Questions on shapes in pictures:

****************

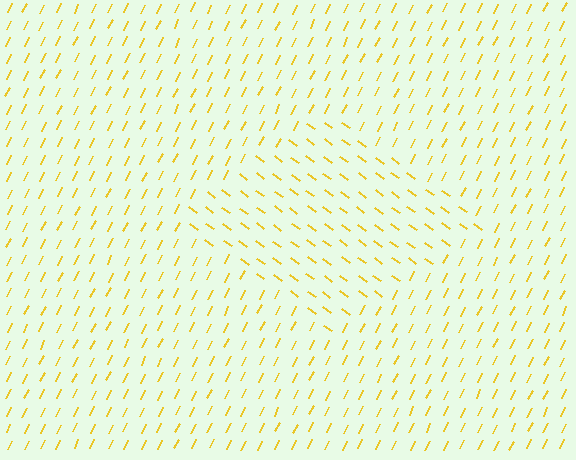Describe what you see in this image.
The image is filled with small yellow line segments. A diamond region in the image has lines oriented differently from the surrounding lines, creating a visible texture boundary.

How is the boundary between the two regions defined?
The boundary is defined purely by a change in line orientation (approximately 80 degrees difference). All lines are the same color and thickness.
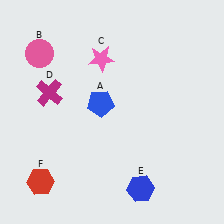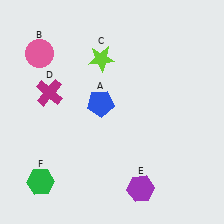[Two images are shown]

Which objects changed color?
C changed from pink to lime. E changed from blue to purple. F changed from red to green.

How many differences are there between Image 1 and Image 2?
There are 3 differences between the two images.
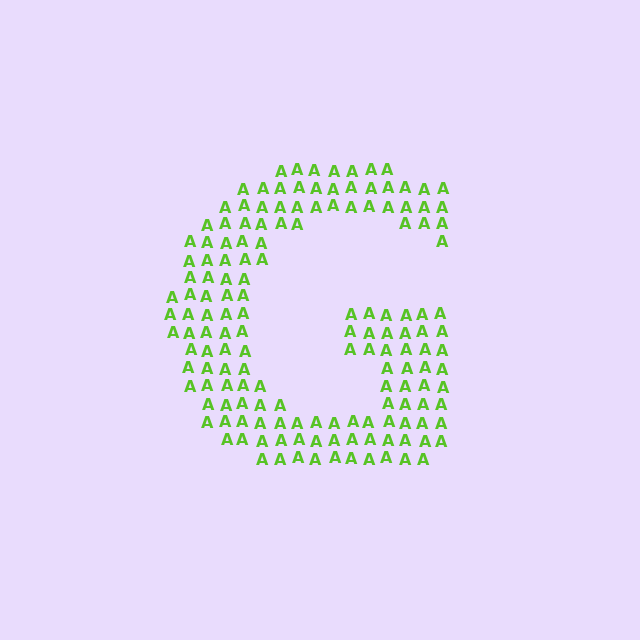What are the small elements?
The small elements are letter A's.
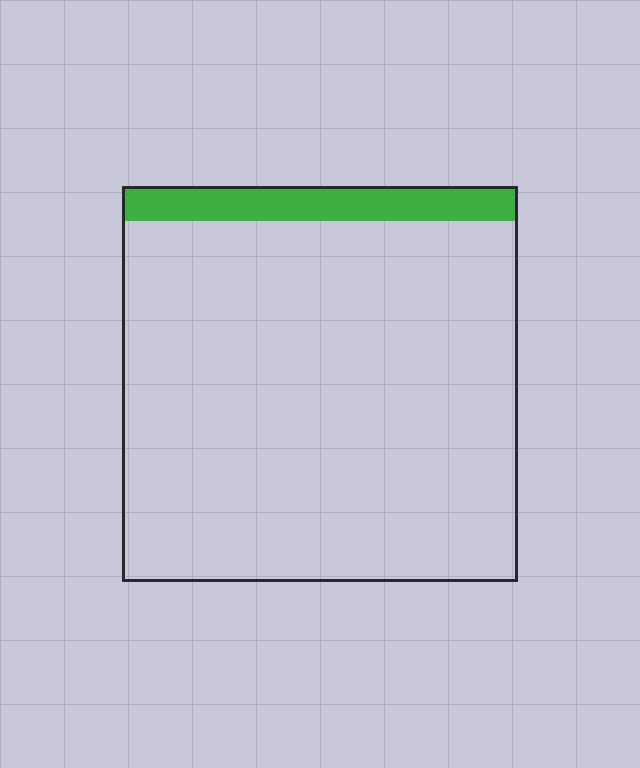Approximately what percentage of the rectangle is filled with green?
Approximately 10%.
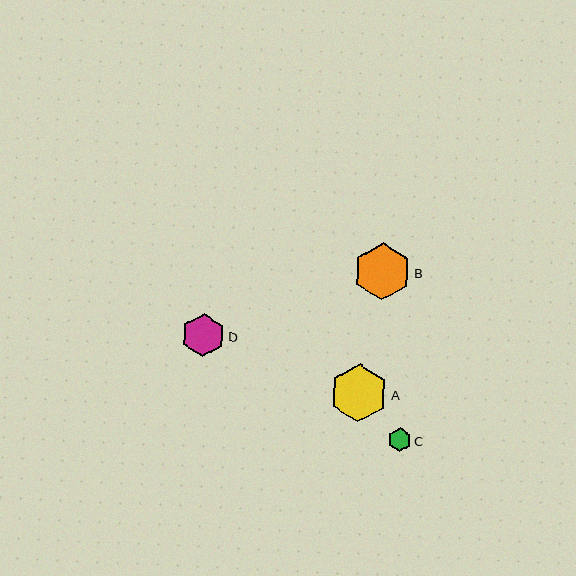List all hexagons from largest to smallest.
From largest to smallest: A, B, D, C.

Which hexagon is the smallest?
Hexagon C is the smallest with a size of approximately 23 pixels.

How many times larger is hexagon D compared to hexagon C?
Hexagon D is approximately 1.9 times the size of hexagon C.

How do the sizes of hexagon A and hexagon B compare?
Hexagon A and hexagon B are approximately the same size.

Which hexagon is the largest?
Hexagon A is the largest with a size of approximately 58 pixels.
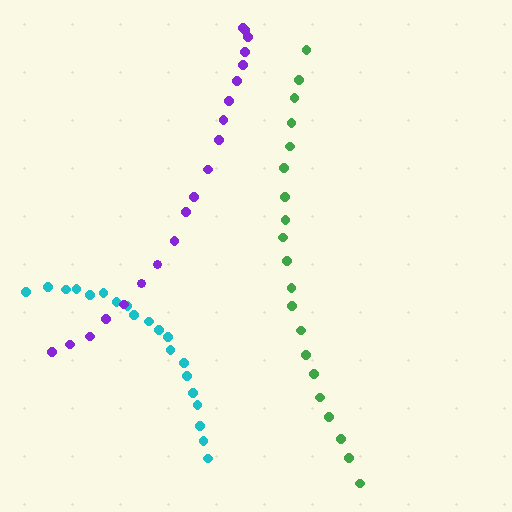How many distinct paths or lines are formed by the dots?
There are 3 distinct paths.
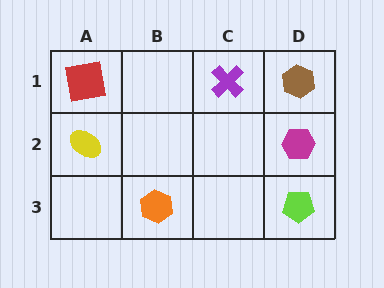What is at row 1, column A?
A red square.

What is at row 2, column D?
A magenta hexagon.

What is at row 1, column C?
A purple cross.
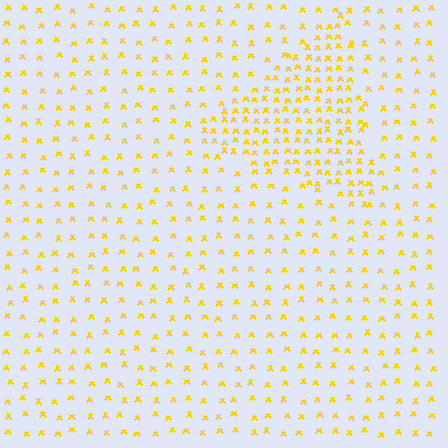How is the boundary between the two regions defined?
The boundary is defined by a change in element density (approximately 2.4x ratio). All elements are the same color, size, and shape.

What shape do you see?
I see a triangle.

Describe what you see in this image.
The image contains small yellow elements arranged at two different densities. A triangle-shaped region is visible where the elements are more densely packed than the surrounding area.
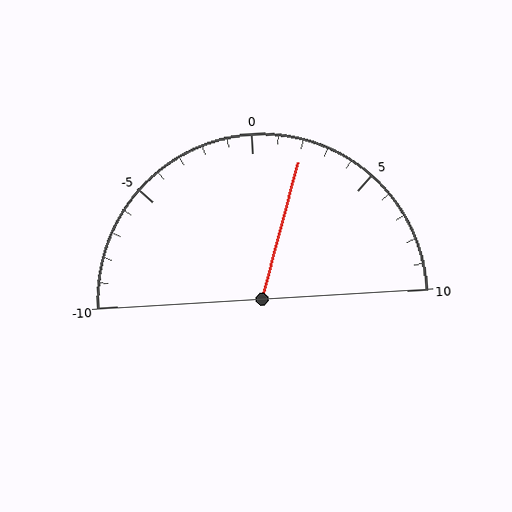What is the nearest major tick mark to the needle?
The nearest major tick mark is 0.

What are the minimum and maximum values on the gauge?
The gauge ranges from -10 to 10.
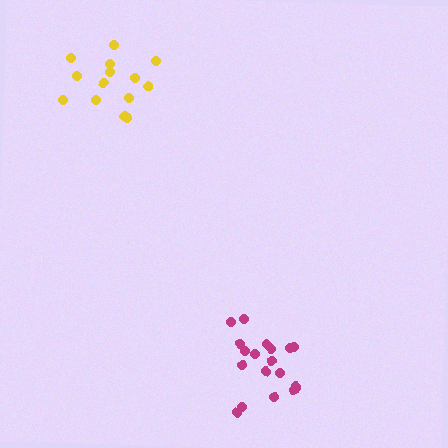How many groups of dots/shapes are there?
There are 2 groups.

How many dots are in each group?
Group 1: 18 dots, Group 2: 14 dots (32 total).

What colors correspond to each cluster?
The clusters are colored: magenta, yellow.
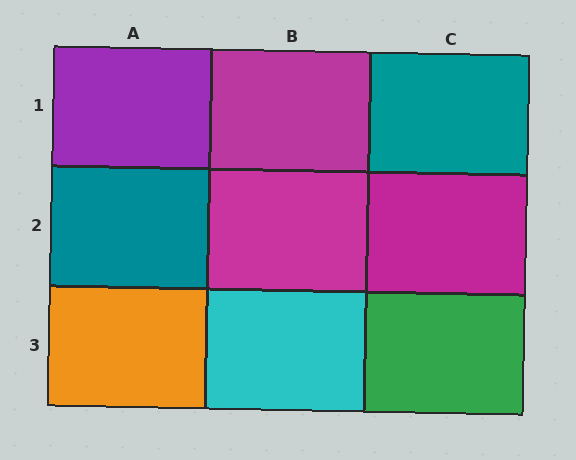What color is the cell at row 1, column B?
Magenta.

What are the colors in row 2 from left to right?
Teal, magenta, magenta.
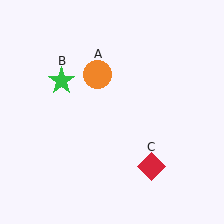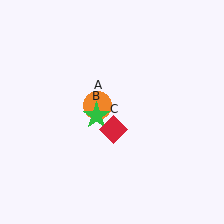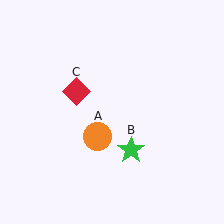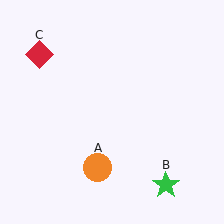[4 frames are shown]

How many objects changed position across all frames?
3 objects changed position: orange circle (object A), green star (object B), red diamond (object C).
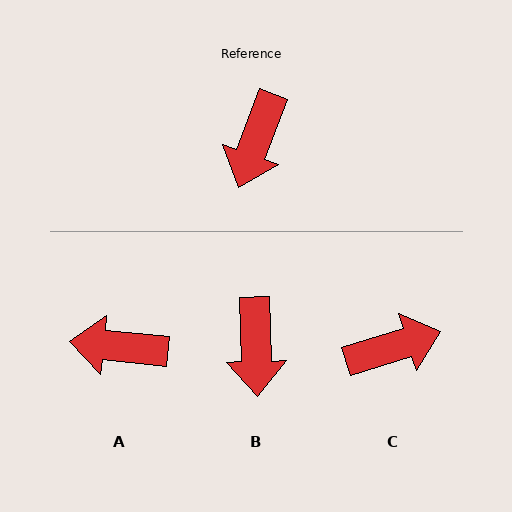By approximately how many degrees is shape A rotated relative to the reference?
Approximately 75 degrees clockwise.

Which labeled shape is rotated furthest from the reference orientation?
C, about 127 degrees away.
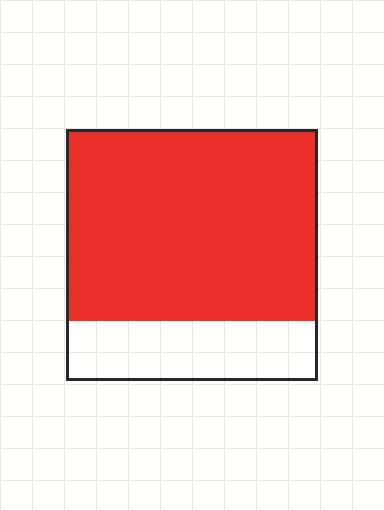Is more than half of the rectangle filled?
Yes.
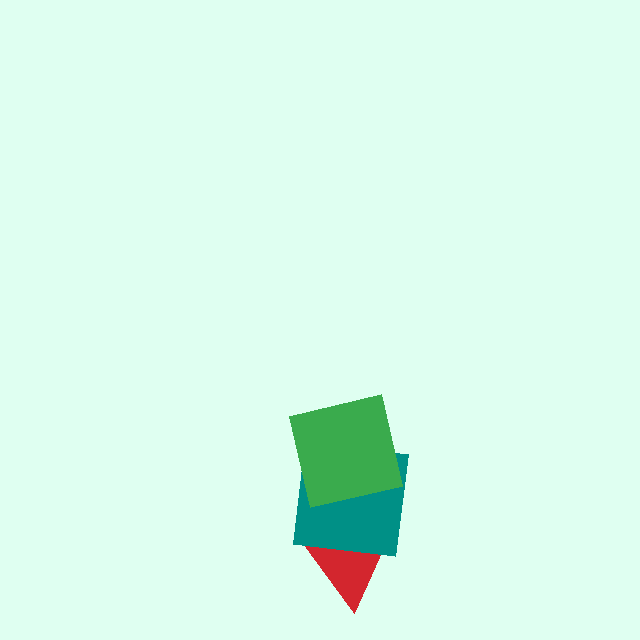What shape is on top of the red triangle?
The teal square is on top of the red triangle.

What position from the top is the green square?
The green square is 1st from the top.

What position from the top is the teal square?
The teal square is 2nd from the top.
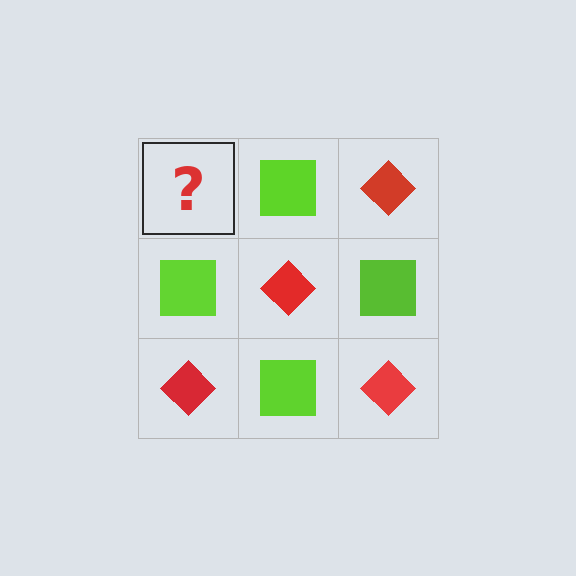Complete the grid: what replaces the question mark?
The question mark should be replaced with a red diamond.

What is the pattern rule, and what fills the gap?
The rule is that it alternates red diamond and lime square in a checkerboard pattern. The gap should be filled with a red diamond.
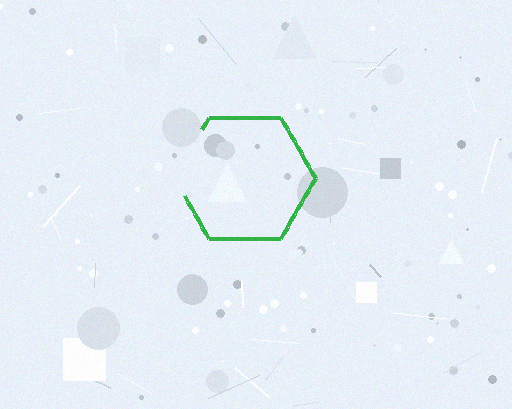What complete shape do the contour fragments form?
The contour fragments form a hexagon.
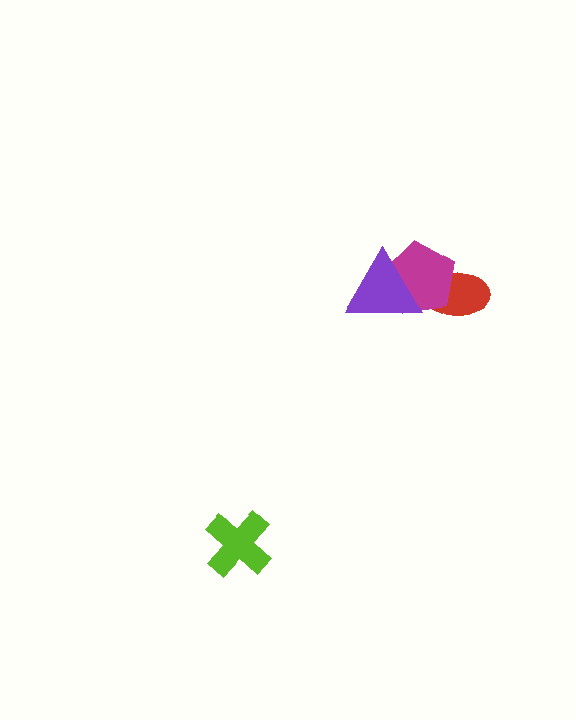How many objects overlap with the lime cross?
0 objects overlap with the lime cross.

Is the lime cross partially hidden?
No, no other shape covers it.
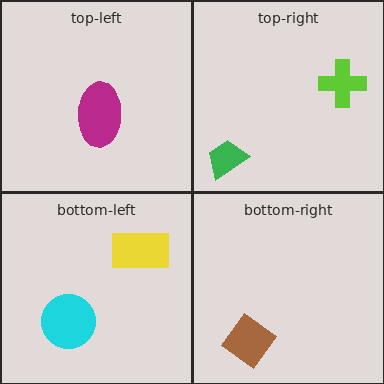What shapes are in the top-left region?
The magenta ellipse.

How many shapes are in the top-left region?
1.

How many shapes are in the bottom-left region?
2.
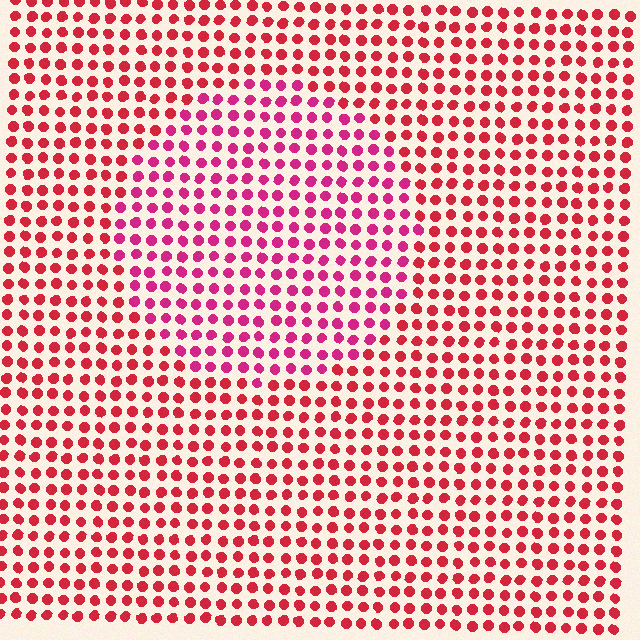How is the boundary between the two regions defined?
The boundary is defined purely by a slight shift in hue (about 26 degrees). Spacing, size, and orientation are identical on both sides.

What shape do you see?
I see a circle.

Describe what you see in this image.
The image is filled with small red elements in a uniform arrangement. A circle-shaped region is visible where the elements are tinted to a slightly different hue, forming a subtle color boundary.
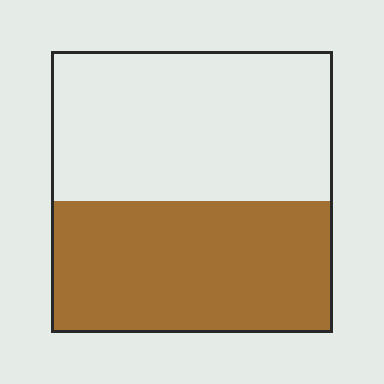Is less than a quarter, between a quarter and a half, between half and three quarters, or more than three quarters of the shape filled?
Between a quarter and a half.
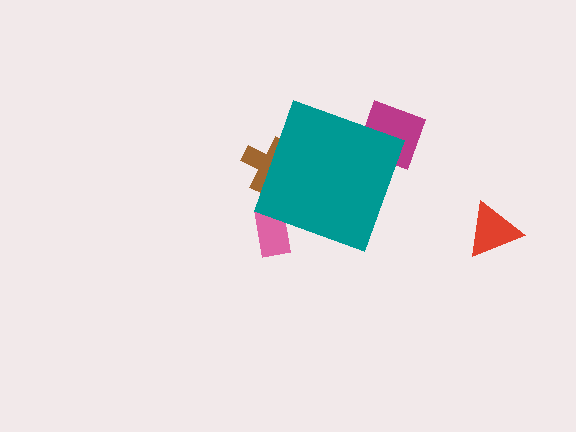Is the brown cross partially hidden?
Yes, the brown cross is partially hidden behind the teal diamond.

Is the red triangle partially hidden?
No, the red triangle is fully visible.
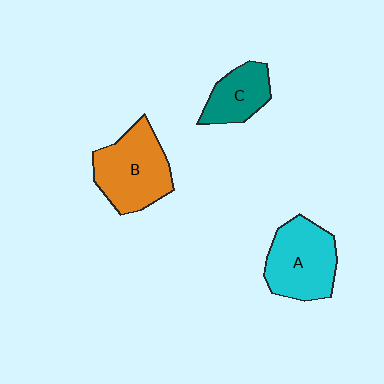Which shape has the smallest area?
Shape C (teal).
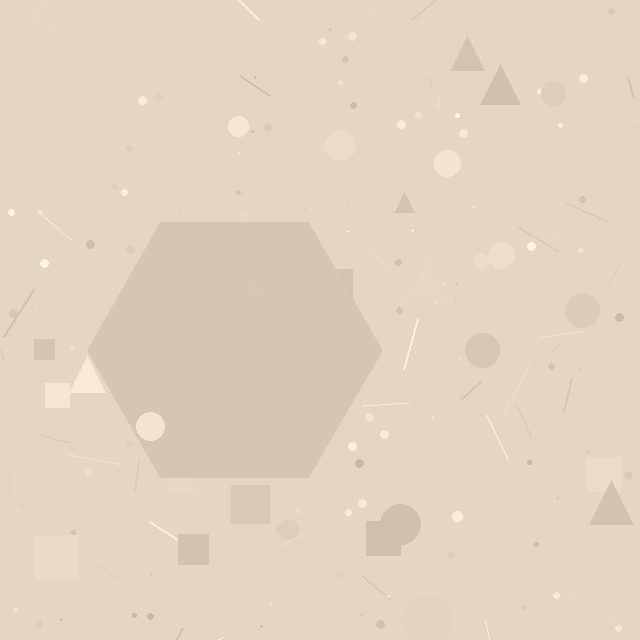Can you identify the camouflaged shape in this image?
The camouflaged shape is a hexagon.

****************

Prompt: Retype, without any picture, exactly the lines from the one with "Is the red triangle partially hidden?" through the end of the entries, inclusive.

Reply:
Is the red triangle partially hidden?
No, the red triangle is fully visible.
Which shape has the smallest area?
Shape C (teal).
Can you identify the camouflaged shape in this image?
The camouflaged shape is a hexagon.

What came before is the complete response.